Task goal:
When you reproduce these records, keep every word exactly and drop the images.

Material provided:
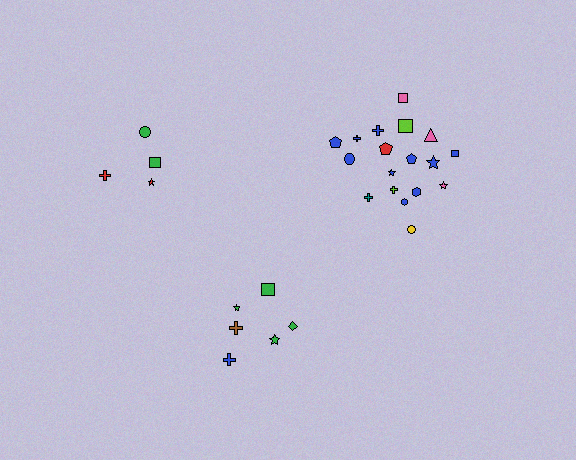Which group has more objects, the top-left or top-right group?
The top-right group.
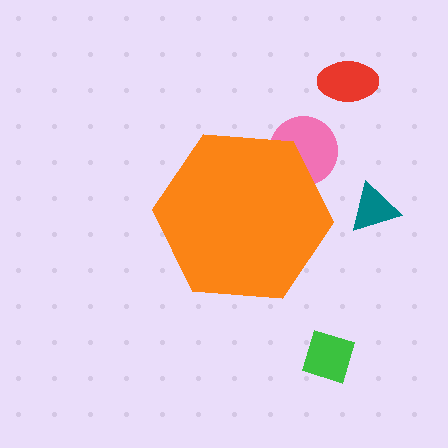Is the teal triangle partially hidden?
No, the teal triangle is fully visible.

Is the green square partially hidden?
No, the green square is fully visible.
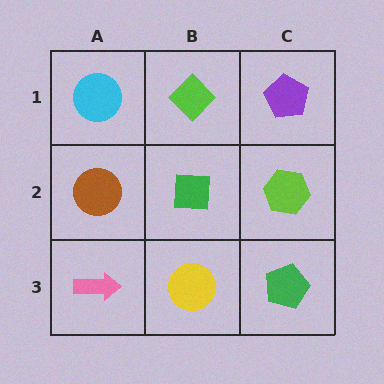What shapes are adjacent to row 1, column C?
A lime hexagon (row 2, column C), a lime diamond (row 1, column B).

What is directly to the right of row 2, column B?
A lime hexagon.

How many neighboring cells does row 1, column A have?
2.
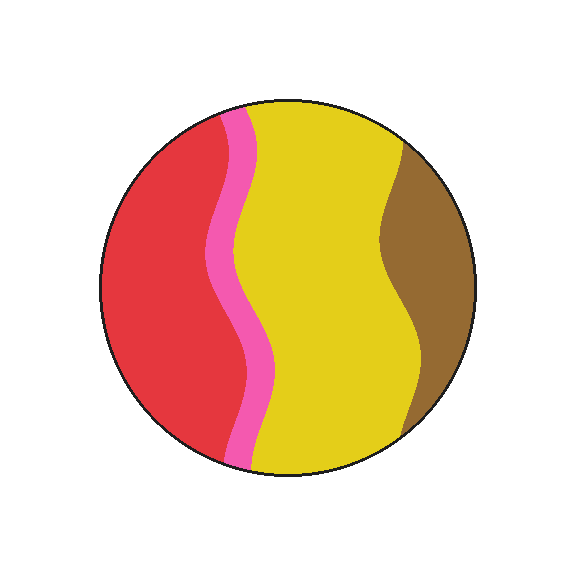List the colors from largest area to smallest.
From largest to smallest: yellow, red, brown, pink.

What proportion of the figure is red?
Red takes up about one third (1/3) of the figure.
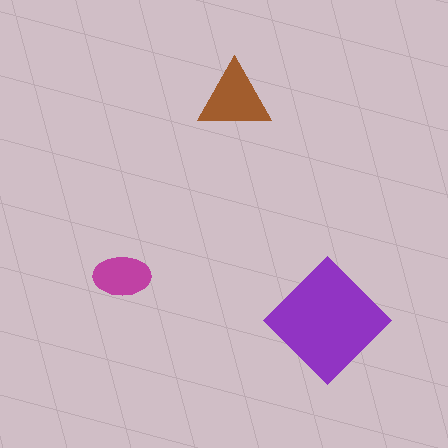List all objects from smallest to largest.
The magenta ellipse, the brown triangle, the purple diamond.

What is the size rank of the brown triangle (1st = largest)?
2nd.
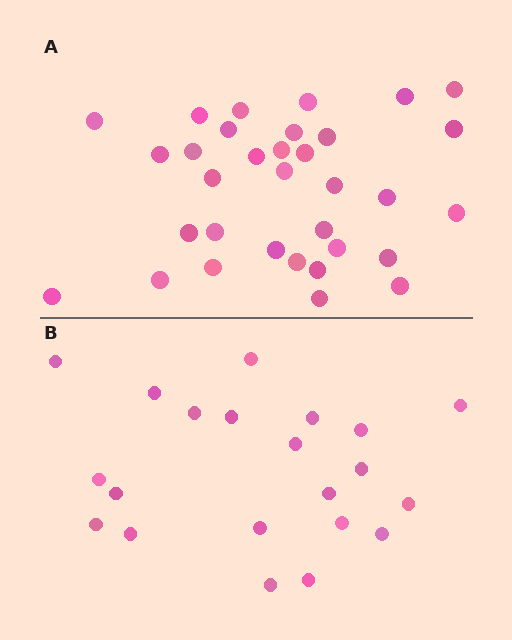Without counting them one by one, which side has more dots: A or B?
Region A (the top region) has more dots.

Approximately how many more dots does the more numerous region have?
Region A has roughly 12 or so more dots than region B.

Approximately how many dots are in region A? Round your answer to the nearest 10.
About 30 dots. (The exact count is 33, which rounds to 30.)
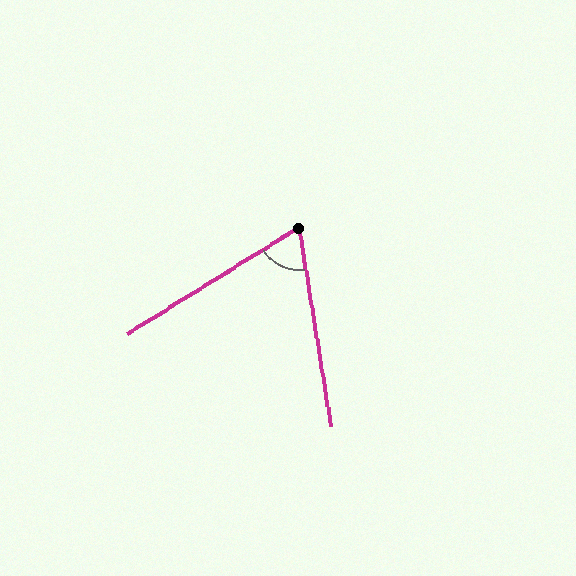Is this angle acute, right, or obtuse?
It is acute.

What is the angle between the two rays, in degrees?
Approximately 67 degrees.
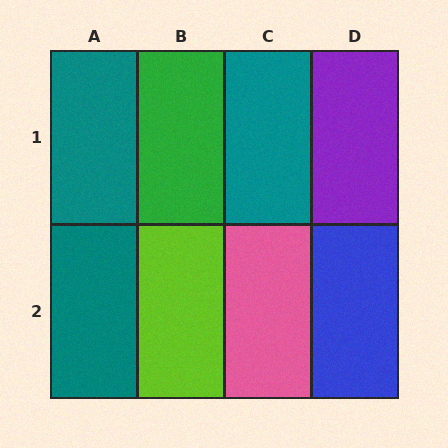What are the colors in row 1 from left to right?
Teal, green, teal, purple.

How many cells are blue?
1 cell is blue.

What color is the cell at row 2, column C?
Pink.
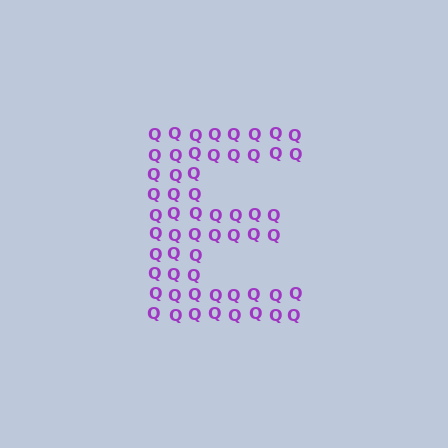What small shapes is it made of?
It is made of small letter Q's.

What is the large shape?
The large shape is the letter E.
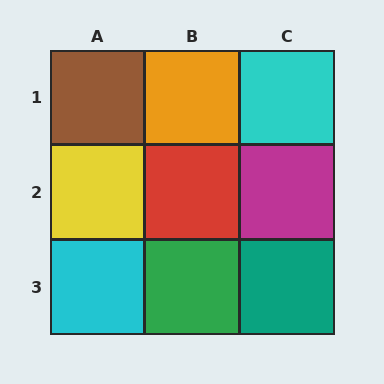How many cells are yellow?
1 cell is yellow.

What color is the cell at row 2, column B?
Red.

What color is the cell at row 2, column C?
Magenta.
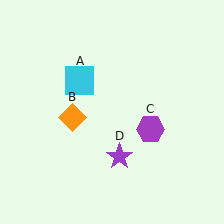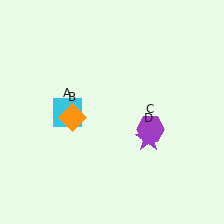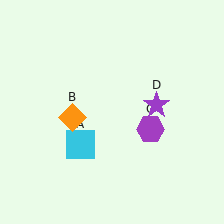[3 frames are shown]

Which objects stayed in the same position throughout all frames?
Orange diamond (object B) and purple hexagon (object C) remained stationary.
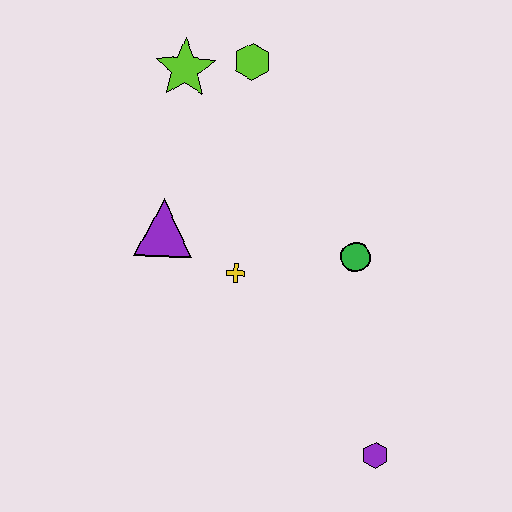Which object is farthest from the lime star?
The purple hexagon is farthest from the lime star.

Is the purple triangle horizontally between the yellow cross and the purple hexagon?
No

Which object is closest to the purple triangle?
The yellow cross is closest to the purple triangle.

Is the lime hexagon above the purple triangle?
Yes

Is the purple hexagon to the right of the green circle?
Yes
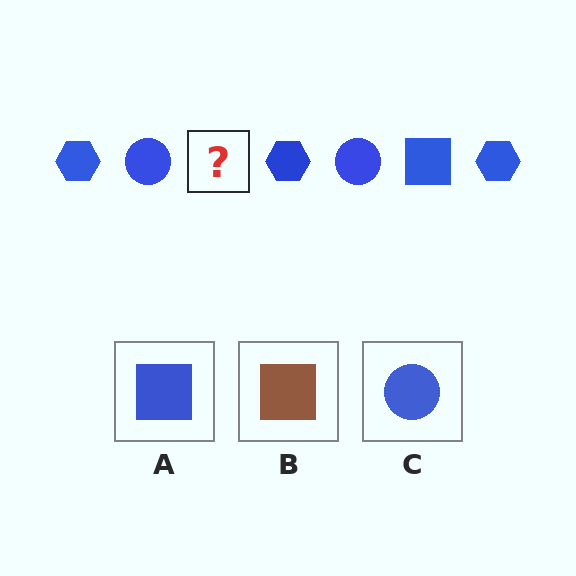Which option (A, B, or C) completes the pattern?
A.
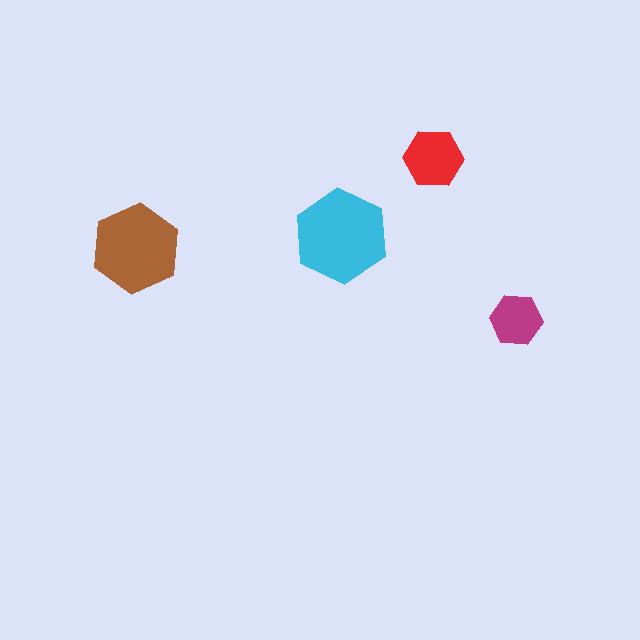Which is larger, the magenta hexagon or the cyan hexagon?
The cyan one.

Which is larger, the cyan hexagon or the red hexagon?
The cyan one.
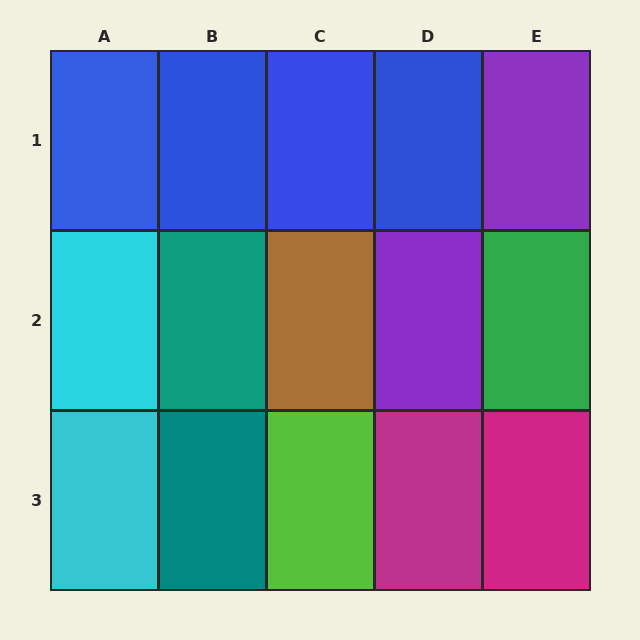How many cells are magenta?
2 cells are magenta.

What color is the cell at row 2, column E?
Green.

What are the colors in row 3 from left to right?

Finished task:
Which group has more objects, the top-left or top-right group?
The top-right group.
Is the teal triangle partially hidden?
No, the teal triangle is fully visible.

Is the green square partially hidden?
No, the green square is fully visible.
What shapes are adjacent to row 1, column C?
A lime hexagon (row 2, column C), a lime diamond (row 1, column B).

What is directly to the right of row 2, column B?
A lime hexagon.

How many neighboring cells does row 1, column A have?
2.
List the colors from largest area to smallest.
From largest to smallest: yellow, red, brown, pink.

What proportion of the figure is red?
Red takes up about one third (1/3) of the figure.
List all objects from smallest to largest.
The magenta ellipse, the brown triangle, the purple diamond.

What is the size rank of the brown triangle (1st = largest)?
2nd.
Without counting them one by one, which side has more dots: A or B?
Region A (the top region) has more dots.

Approximately how many more dots does the more numerous region have?
Region A has roughly 12 or so more dots than region B.

Approximately how many dots are in region A? Round your answer to the nearest 10.
About 30 dots. (The exact count is 33, which rounds to 30.)
Is this angle acute, right, or obtuse?
It is acute.

What is the angle between the two rays, in degrees?
Approximately 67 degrees.
What are the colors in row 1 from left to right?
Teal, green, teal, purple.

How many cells are blue?
1 cell is blue.

What color is the cell at row 2, column C?
Pink.
What small shapes is it made of?
It is made of small letter Q's.

What is the large shape?
The large shape is the letter E.
How many cells are yellow?
1 cell is yellow.

What color is the cell at row 2, column B?
Red.

What color is the cell at row 2, column C?
Magenta.
[3 frames are shown]

Which objects stayed in the same position throughout all frames?
Orange diamond (object B) and purple hexagon (object C) remained stationary.
Which object is farthest from the lime star?
The purple hexagon is farthest from the lime star.

Is the purple triangle horizontally between the yellow cross and the purple hexagon?
No

Which object is closest to the purple triangle?
The yellow cross is closest to the purple triangle.

Is the lime hexagon above the purple triangle?
Yes

Is the purple hexagon to the right of the green circle?
Yes
Which option (A, B, or C) completes the pattern?
A.
Which is larger, the magenta hexagon or the cyan hexagon?
The cyan one.

Which is larger, the cyan hexagon or the red hexagon?
The cyan one.
How many cells are magenta?
2 cells are magenta.

What color is the cell at row 2, column E?
Green.

What are the colors in row 3 from left to right?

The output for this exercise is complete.